» Given instruction: Here is a listing, set out below; repeat its lines from the one with "Is the pink" to the last, both included, and leave out the pictures.

* start Task inputs *

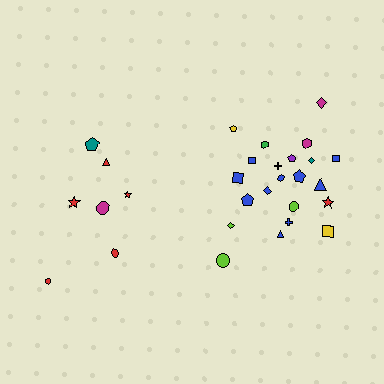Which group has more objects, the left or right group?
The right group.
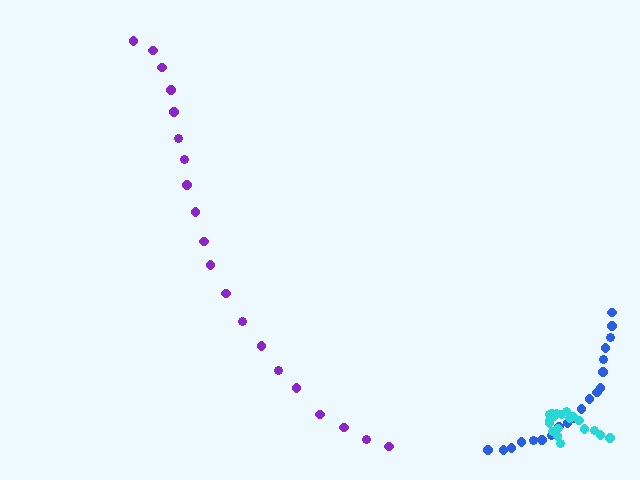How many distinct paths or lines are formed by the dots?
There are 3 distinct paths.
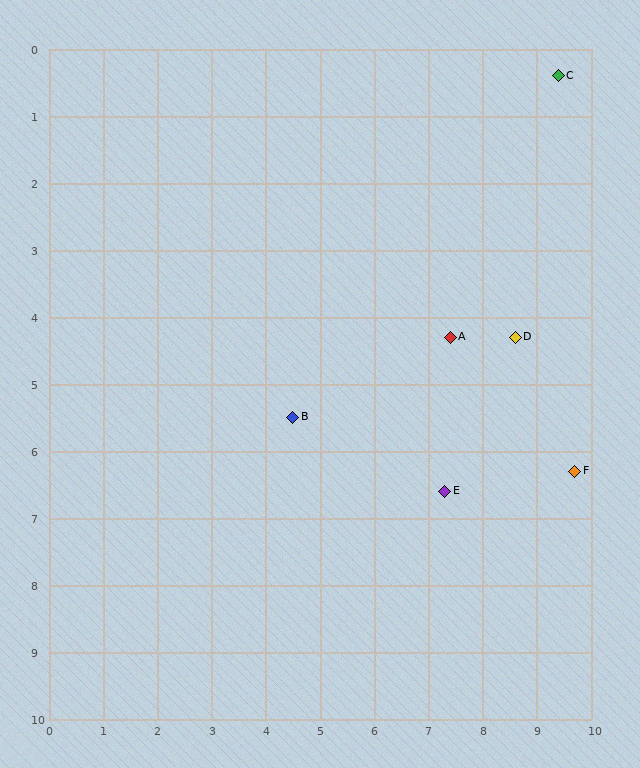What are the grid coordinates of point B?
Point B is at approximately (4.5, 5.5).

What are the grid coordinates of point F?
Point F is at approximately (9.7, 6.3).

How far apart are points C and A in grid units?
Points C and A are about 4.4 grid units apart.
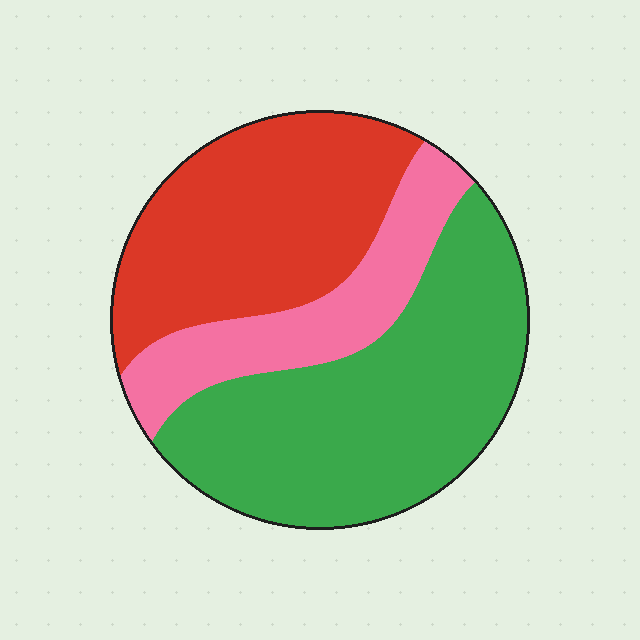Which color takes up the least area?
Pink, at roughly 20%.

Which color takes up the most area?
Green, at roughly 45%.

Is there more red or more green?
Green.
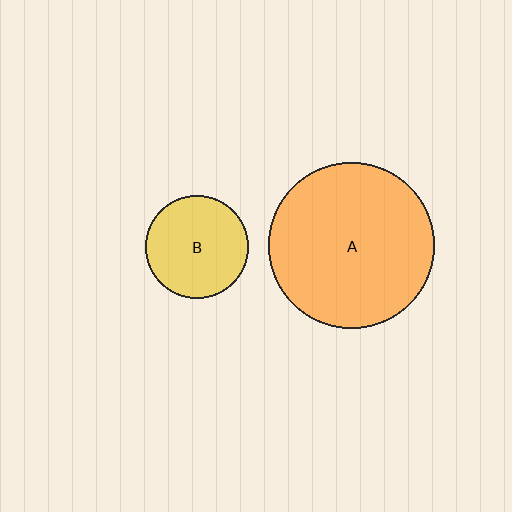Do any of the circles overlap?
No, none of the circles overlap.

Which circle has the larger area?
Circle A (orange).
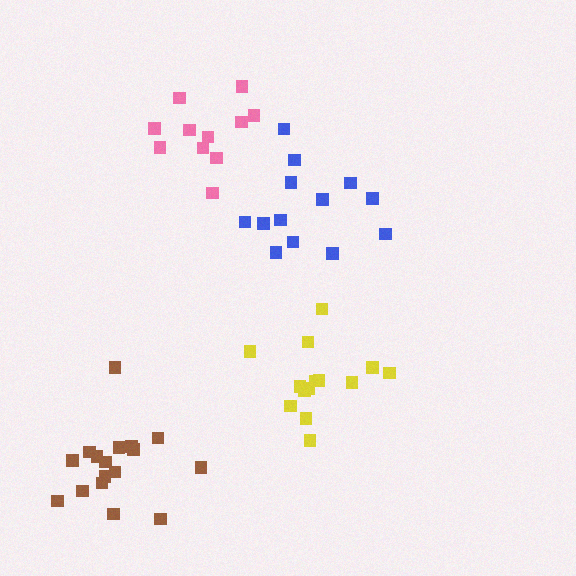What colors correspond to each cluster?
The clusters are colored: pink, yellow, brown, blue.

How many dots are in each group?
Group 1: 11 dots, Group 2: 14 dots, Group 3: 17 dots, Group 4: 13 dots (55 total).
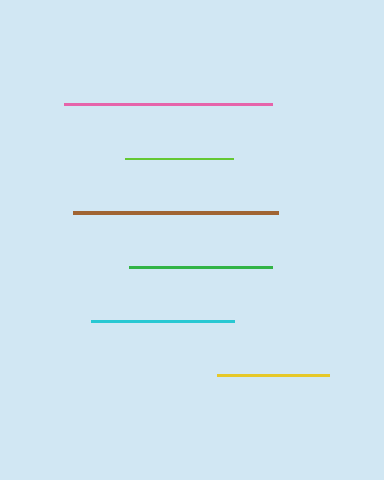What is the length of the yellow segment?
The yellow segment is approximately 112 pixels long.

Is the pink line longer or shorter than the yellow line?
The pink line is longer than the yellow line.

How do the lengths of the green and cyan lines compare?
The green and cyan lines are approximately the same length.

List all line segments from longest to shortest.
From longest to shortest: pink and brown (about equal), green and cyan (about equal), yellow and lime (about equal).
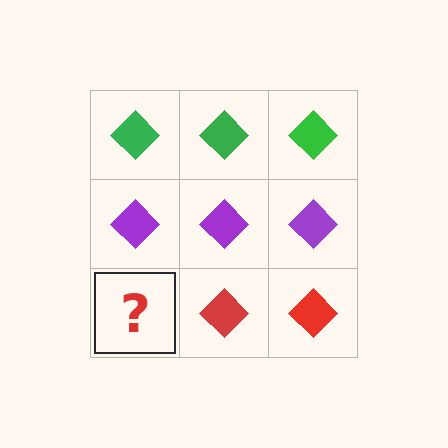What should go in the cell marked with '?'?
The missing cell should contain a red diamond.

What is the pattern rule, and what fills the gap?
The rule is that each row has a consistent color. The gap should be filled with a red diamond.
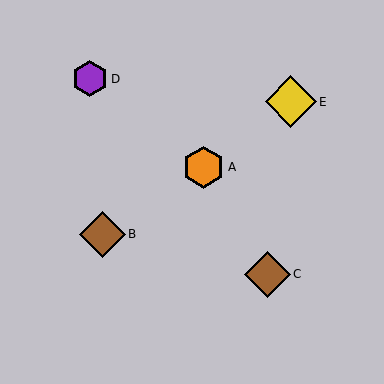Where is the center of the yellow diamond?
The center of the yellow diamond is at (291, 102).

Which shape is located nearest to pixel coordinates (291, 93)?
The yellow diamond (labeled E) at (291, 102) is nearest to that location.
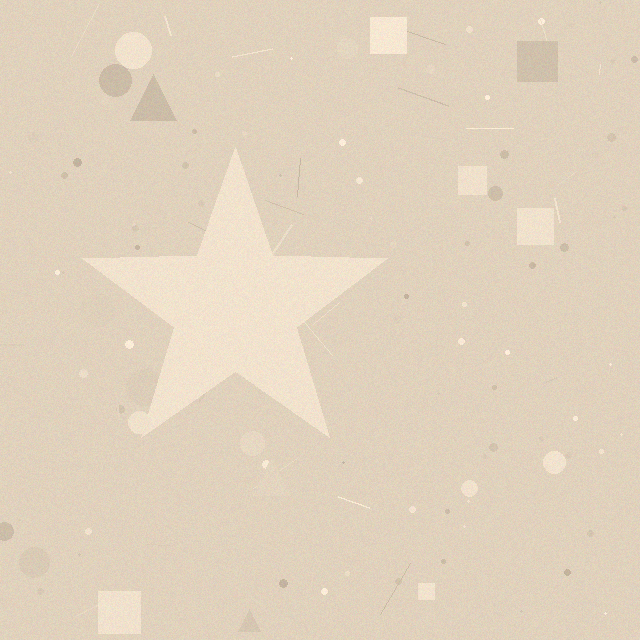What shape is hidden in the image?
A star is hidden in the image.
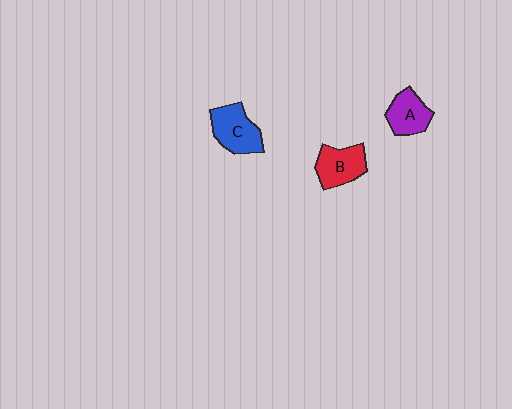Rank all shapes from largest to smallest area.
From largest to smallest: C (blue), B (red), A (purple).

* end Task inputs *

» The output:
Is the pink line longer or shorter than the yellow line?
The pink line is longer than the yellow line.

How do the lengths of the green and cyan lines compare?
The green and cyan lines are approximately the same length.

List all line segments from longest to shortest.
From longest to shortest: pink and brown (about equal), green and cyan (about equal), yellow and lime (about equal).
What should go in the cell marked with '?'?
The missing cell should contain a red diamond.

What is the pattern rule, and what fills the gap?
The rule is that each row has a consistent color. The gap should be filled with a red diamond.
Where is the center of the yellow diamond?
The center of the yellow diamond is at (291, 102).

Which shape is located nearest to pixel coordinates (291, 93)?
The yellow diamond (labeled E) at (291, 102) is nearest to that location.
What shape is hidden in the image?
A star is hidden in the image.
Rank all shapes from largest to smallest area.
From largest to smallest: C (blue), B (red), A (purple).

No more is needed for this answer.